_Stated problem_: Transcribe the material exactly. Images do not belong in the copy.

= = = =

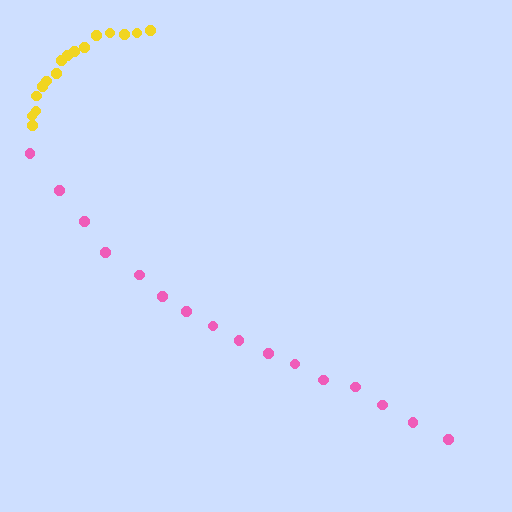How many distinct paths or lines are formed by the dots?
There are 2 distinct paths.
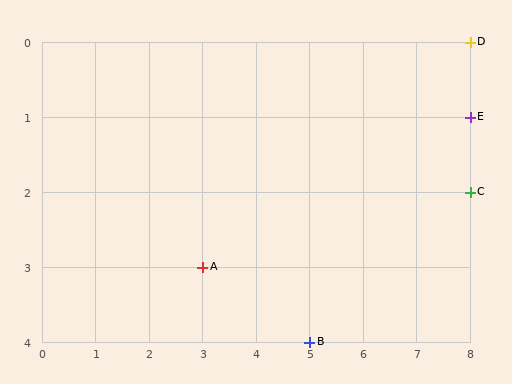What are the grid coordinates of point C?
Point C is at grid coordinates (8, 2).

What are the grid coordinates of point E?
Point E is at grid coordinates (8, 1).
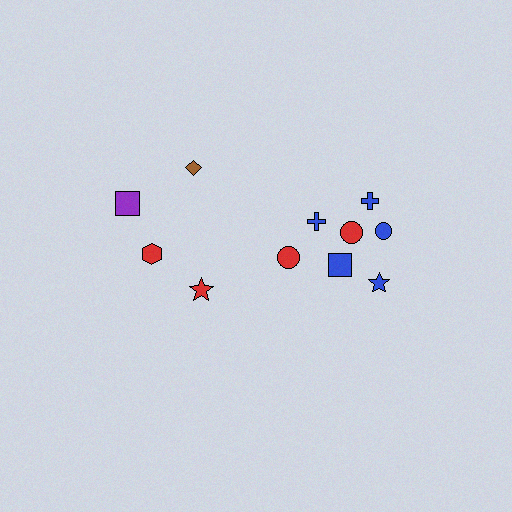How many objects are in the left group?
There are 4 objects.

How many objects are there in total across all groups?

= = = =

_Problem solution_:
How many distinct paths or lines are formed by the dots?
There are 2 distinct paths.
What are the grid coordinates of point C?
Point C is at grid coordinates (8, 2).

What are the grid coordinates of point E?
Point E is at grid coordinates (8, 1).
How many objects are in the left group?
There are 4 objects.

How many objects are there in total across all groups?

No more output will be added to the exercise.